■ TO BE DONE:
Your task is to restate the data word for word.

Records about drawn shapes:
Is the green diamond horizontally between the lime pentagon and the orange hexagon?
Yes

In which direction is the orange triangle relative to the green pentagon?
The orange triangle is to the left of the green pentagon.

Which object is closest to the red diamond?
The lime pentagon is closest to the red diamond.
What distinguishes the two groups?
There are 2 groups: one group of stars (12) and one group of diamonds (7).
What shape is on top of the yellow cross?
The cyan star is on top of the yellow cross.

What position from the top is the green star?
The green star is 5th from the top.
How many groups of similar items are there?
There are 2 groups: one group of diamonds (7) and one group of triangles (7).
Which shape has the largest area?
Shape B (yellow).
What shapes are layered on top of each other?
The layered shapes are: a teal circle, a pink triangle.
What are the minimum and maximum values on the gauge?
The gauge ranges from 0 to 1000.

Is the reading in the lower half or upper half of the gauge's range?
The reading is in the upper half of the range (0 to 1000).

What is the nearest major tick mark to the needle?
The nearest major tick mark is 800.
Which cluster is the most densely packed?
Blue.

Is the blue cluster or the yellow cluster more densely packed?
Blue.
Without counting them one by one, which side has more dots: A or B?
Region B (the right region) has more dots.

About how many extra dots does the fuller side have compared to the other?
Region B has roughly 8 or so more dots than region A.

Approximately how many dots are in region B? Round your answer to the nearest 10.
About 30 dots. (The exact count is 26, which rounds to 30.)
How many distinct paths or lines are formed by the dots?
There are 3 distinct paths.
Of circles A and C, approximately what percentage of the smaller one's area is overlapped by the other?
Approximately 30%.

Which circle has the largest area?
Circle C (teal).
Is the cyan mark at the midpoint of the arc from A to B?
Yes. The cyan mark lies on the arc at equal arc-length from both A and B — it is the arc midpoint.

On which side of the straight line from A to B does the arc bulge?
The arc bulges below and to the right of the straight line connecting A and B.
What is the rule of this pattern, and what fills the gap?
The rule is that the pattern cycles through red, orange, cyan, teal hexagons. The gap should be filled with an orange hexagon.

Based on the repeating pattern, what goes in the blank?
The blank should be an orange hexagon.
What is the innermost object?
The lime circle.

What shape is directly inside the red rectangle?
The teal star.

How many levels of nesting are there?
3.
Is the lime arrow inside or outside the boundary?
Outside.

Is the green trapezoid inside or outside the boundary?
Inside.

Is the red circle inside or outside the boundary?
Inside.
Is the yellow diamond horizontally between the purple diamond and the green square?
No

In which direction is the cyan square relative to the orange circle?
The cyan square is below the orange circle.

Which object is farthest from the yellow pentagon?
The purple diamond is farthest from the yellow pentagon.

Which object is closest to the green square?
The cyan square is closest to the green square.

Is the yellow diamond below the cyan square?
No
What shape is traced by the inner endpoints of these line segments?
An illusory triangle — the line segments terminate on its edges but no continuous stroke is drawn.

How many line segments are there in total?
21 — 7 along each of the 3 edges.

■ EXERCISE OUTPUT:
Is the green diamond horizontally between the lime pentagon and the orange hexagon?
Yes

In which direction is the orange triangle relative to the green pentagon?
The orange triangle is to the left of the green pentagon.

Which object is closest to the red diamond?
The lime pentagon is closest to the red diamond.
What distinguishes the two groups?
There are 2 groups: one group of stars (12) and one group of diamonds (7).
What shape is on top of the yellow cross?
The cyan star is on top of the yellow cross.

What position from the top is the green star?
The green star is 5th from the top.
How many groups of similar items are there?
There are 2 groups: one group of diamonds (7) and one group of triangles (7).
Which shape has the largest area?
Shape B (yellow).
What shapes are layered on top of each other?
The layered shapes are: a teal circle, a pink triangle.
What are the minimum and maximum values on the gauge?
The gauge ranges from 0 to 1000.

Is the reading in the lower half or upper half of the gauge's range?
The reading is in the upper half of the range (0 to 1000).

What is the nearest major tick mark to the needle?
The nearest major tick mark is 800.
Which cluster is the most densely packed?
Blue.

Is the blue cluster or the yellow cluster more densely packed?
Blue.
Without counting them one by one, which side has more dots: A or B?
Region B (the right region) has more dots.

About how many extra dots does the fuller side have compared to the other?
Region B has roughly 8 or so more dots than region A.

Approximately how many dots are in region B? Round your answer to the nearest 10.
About 30 dots. (The exact count is 26, which rounds to 30.)
How many distinct paths or lines are formed by the dots?
There are 3 distinct paths.
Of circles A and C, approximately what percentage of the smaller one's area is overlapped by the other?
Approximately 30%.

Which circle has the largest area?
Circle C (teal).
Is the cyan mark at the midpoint of the arc from A to B?
Yes. The cyan mark lies on the arc at equal arc-length from both A and B — it is the arc midpoint.

On which side of the straight line from A to B does the arc bulge?
The arc bulges below and to the right of the straight line connecting A and B.
What is the rule of this pattern, and what fills the gap?
The rule is that the pattern cycles through red, orange, cyan, teal hexagons. The gap should be filled with an orange hexagon.

Based on the repeating pattern, what goes in the blank?
The blank should be an orange hexagon.
What is the innermost object?
The lime circle.

What shape is directly inside the red rectangle?
The teal star.

How many levels of nesting are there?
3.
Is the lime arrow inside or outside the boundary?
Outside.

Is the green trapezoid inside or outside the boundary?
Inside.

Is the red circle inside or outside the boundary?
Inside.
Is the yellow diamond horizontally between the purple diamond and the green square?
No

In which direction is the cyan square relative to the orange circle?
The cyan square is below the orange circle.

Which object is farthest from the yellow pentagon?
The purple diamond is farthest from the yellow pentagon.

Which object is closest to the green square?
The cyan square is closest to the green square.

Is the yellow diamond below the cyan square?
No
What shape is traced by the inner endpoints of these line segments?
An illusory triangle — the line segments terminate on its edges but no continuous stroke is drawn.

How many line segments are there in total?
21 — 7 along each of the 3 edges.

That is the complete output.